DATASET CONTENT:
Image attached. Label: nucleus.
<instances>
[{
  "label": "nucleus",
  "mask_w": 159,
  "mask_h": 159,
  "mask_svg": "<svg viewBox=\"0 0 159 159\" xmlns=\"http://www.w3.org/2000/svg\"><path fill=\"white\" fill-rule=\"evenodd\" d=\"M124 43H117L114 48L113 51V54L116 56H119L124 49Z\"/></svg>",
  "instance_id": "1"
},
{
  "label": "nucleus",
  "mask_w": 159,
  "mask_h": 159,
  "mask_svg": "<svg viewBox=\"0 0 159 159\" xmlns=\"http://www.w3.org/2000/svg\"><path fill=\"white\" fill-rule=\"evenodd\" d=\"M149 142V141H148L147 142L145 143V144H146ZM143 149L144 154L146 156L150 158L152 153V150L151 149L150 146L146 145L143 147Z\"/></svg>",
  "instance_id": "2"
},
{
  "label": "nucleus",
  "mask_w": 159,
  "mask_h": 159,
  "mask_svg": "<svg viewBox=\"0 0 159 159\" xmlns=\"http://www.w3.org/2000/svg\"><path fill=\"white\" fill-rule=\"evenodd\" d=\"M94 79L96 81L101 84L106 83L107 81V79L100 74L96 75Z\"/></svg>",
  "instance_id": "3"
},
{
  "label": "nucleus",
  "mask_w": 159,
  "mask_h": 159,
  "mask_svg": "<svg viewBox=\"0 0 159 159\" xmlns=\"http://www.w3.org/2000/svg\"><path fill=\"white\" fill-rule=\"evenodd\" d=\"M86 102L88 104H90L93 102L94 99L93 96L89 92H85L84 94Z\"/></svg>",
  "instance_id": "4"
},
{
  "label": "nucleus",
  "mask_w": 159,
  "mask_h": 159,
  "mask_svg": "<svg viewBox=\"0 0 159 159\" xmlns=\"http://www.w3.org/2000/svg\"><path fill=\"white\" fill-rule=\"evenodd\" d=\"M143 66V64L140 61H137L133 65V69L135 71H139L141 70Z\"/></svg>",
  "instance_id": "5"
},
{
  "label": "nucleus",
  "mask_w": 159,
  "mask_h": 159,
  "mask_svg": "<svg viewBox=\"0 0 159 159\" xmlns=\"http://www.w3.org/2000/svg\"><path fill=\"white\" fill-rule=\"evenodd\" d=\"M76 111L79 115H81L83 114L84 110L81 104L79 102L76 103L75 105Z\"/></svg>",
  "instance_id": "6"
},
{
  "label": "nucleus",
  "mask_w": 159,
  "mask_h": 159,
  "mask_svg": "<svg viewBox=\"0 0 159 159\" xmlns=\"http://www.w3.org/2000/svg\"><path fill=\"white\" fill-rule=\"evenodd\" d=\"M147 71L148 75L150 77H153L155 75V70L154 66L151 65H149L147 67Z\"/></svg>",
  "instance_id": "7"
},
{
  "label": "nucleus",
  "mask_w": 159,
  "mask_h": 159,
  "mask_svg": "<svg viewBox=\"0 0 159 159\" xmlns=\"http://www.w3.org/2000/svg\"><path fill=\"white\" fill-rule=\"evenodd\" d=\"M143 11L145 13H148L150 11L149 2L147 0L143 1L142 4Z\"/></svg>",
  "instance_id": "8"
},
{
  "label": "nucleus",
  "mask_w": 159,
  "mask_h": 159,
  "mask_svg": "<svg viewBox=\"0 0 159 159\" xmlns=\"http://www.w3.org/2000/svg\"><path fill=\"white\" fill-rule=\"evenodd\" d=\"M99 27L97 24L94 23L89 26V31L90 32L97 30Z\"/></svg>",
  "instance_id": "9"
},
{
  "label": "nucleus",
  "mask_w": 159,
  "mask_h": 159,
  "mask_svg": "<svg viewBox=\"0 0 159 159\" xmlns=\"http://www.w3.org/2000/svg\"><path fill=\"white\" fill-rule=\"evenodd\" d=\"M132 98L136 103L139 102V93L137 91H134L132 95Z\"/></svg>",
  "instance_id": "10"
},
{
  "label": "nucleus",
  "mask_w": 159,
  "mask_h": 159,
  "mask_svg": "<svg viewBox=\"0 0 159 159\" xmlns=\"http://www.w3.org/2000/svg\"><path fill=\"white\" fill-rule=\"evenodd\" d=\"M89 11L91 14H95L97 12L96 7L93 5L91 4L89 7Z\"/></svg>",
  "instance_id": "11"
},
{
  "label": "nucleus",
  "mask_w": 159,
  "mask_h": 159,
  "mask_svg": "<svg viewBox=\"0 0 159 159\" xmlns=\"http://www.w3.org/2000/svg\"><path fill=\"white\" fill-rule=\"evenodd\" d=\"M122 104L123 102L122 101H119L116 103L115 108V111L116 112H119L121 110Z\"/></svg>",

WHAT IS ASKED: Could you give again, unchanged, the part of the material running from its start through the line containing "142V141H148L147 142L145 143V144H146ZM143", with both ends included?

CORRECT RESULT:
Image attached. Label: nucleus.
<instances>
[{
  "label": "nucleus",
  "mask_w": 159,
  "mask_h": 159,
  "mask_svg": "<svg viewBox=\"0 0 159 159\" xmlns=\"http://www.w3.org/2000/svg\"><path fill=\"white\" fill-rule=\"evenodd\" d=\"M124 43H117L114 48L113 51V54L116 56H119L124 49Z\"/></svg>",
  "instance_id": "1"
},
{
  "label": "nucleus",
  "mask_w": 159,
  "mask_h": 159,
  "mask_svg": "<svg viewBox=\"0 0 159 159\" xmlns=\"http://www.w3.org/2000/svg\"><path fill=\"white\" fill-rule=\"evenodd\" d=\"M149 142V141H148L147 142L145 143V144H146ZM143 149L144 154L146 156L150 158L152 153V150L151 149L150 146L146 145L143 147Z\"/></svg>",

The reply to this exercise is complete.